§ BRIEF: Below are some records; repeat them all exactly, minus the pictures.

§ SOURCE MATERIAL:
——————

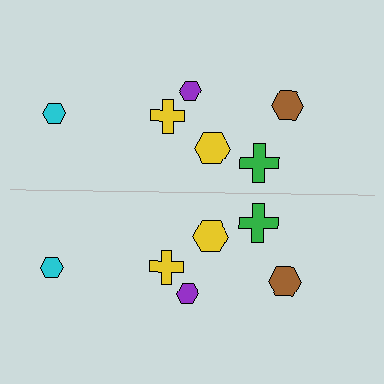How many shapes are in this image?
There are 12 shapes in this image.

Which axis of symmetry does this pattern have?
The pattern has a horizontal axis of symmetry running through the center of the image.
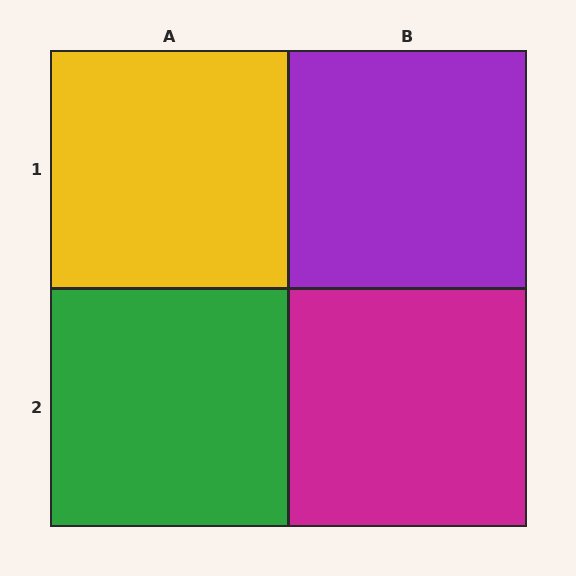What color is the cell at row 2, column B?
Magenta.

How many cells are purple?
1 cell is purple.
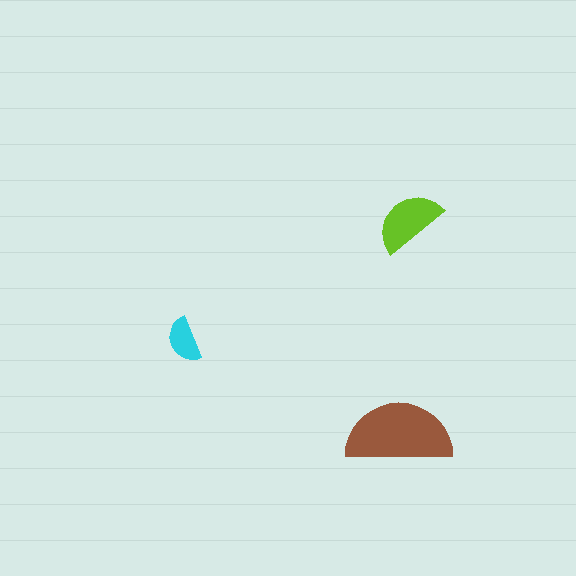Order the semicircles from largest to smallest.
the brown one, the lime one, the cyan one.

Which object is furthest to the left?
The cyan semicircle is leftmost.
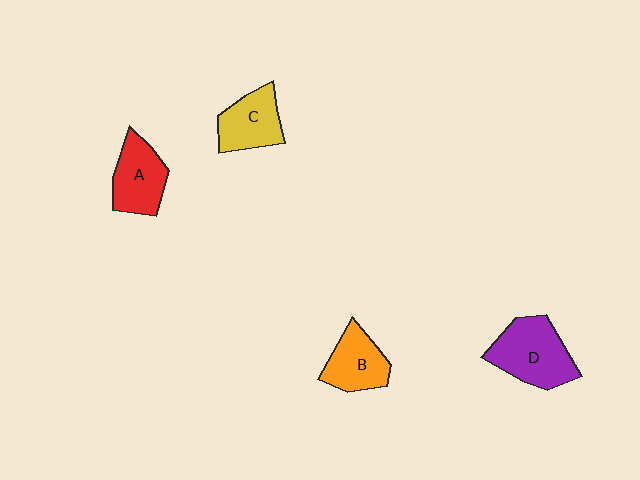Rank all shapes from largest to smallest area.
From largest to smallest: D (purple), A (red), C (yellow), B (orange).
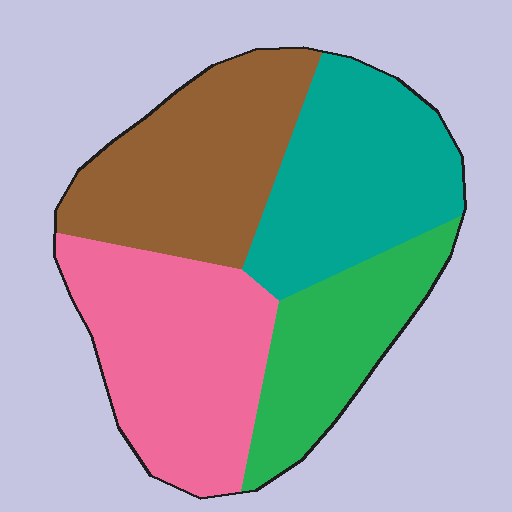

——————

§ REPLY:
How many shapes are in this image?
There are 12 shapes in this image.

Which axis of symmetry does this pattern have?
The pattern has a horizontal axis of symmetry running through the center of the image.
What color is the cell at row 2, column B?
Magenta.

How many cells are purple?
1 cell is purple.
Order the semicircles from largest to smallest.
the brown one, the lime one, the cyan one.

Which object is furthest to the left?
The cyan semicircle is leftmost.
Rank all shapes from largest to smallest area.
From largest to smallest: D (purple), A (red), C (yellow), B (orange).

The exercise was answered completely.